## What is asked
Copy verbatim the block of lines in the entries below whose first line contains "Between the cyan" and whose last line contains "Which is larger, the". Leave out all other lines.
────────────────────
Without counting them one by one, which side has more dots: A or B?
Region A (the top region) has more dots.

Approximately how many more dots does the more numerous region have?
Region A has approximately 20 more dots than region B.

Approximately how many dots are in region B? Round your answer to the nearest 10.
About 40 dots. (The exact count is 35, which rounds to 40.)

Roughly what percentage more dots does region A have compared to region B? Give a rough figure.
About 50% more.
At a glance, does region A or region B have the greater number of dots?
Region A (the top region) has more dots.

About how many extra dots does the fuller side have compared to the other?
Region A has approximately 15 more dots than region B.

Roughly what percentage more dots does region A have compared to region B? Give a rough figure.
────────────────────
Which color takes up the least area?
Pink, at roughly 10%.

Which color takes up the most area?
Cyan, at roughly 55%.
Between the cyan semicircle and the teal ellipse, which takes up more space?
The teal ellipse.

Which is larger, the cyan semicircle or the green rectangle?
────────────────────
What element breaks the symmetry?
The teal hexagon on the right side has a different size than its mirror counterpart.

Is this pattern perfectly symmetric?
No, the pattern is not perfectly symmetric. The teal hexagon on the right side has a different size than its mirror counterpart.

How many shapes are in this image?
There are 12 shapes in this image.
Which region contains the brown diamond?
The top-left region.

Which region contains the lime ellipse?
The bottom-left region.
────────────────────
## Solution to this problem
Between the cyan semicircle and the teal ellipse, which takes up more space?
The teal ellipse.

Which is larger, the cyan semicircle or the green rectangle?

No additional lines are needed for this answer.